Pull out the lines running from the one with "How many curves do the dots suggest?" to the one with "How many circles", inclusive, word for word. Drop any picture.

DATA SHOWN
■ ■ ■ ■ ■

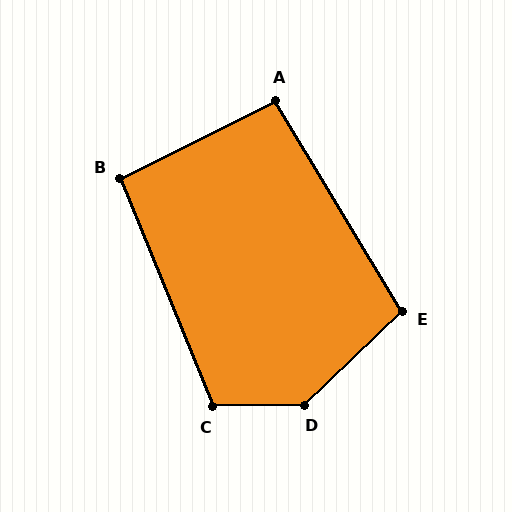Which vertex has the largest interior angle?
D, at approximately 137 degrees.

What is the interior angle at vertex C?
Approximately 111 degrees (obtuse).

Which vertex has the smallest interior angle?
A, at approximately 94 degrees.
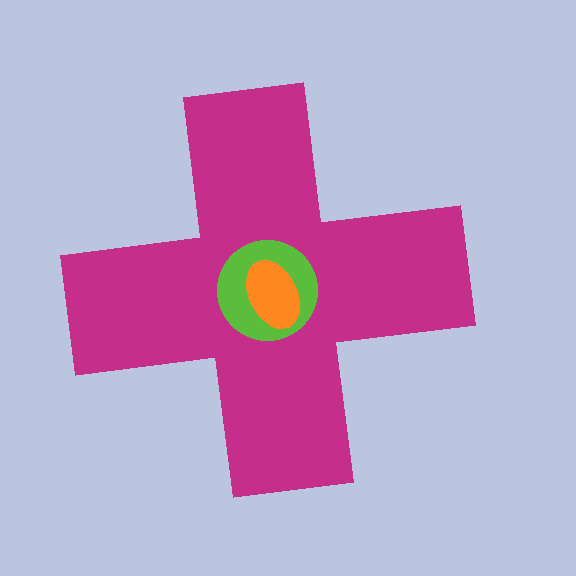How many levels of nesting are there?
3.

■ ■ ■ ■ ■

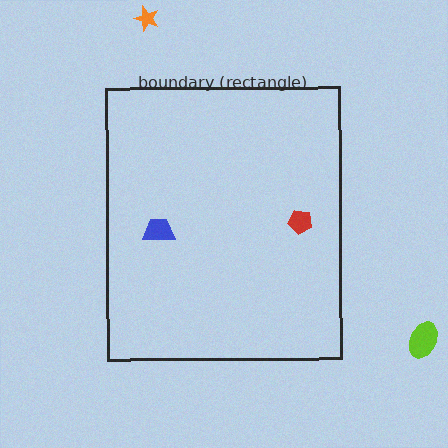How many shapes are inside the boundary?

■ ■ ■ ■ ■

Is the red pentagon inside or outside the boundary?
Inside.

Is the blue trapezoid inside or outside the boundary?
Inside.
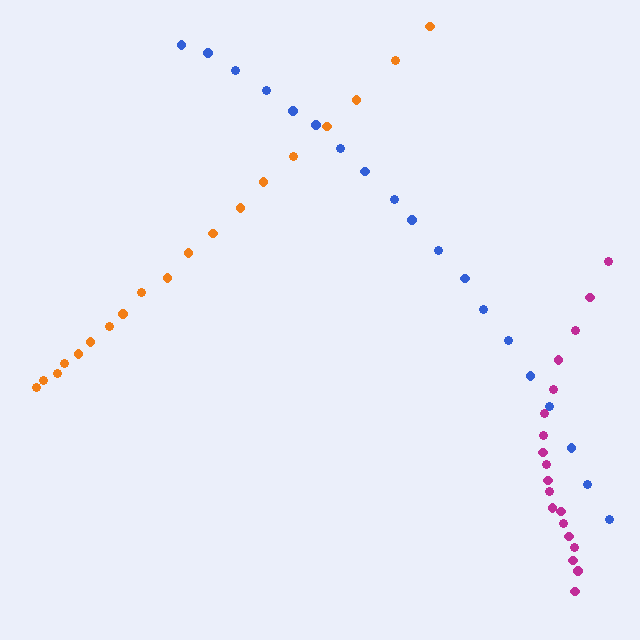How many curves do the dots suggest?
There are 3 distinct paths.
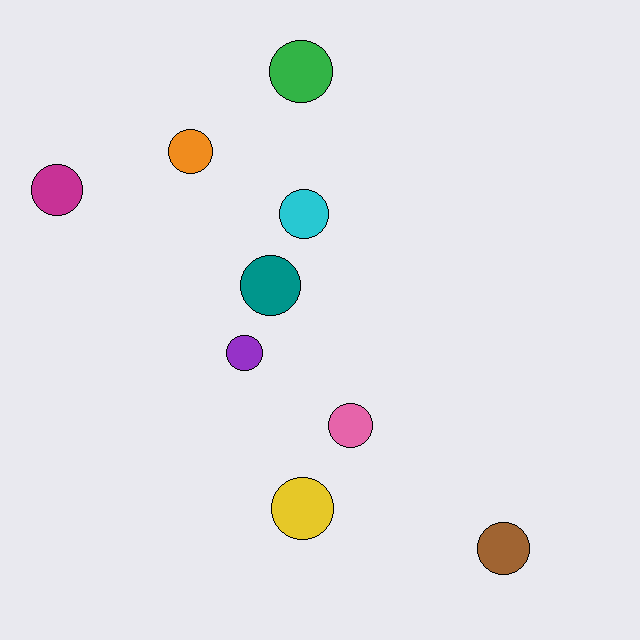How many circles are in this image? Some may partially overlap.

■ ■ ■ ■ ■

THE COMPLETED TASK
How many curves do the dots suggest?
There are 3 distinct paths.
How many circles are in this image? Some may partially overlap.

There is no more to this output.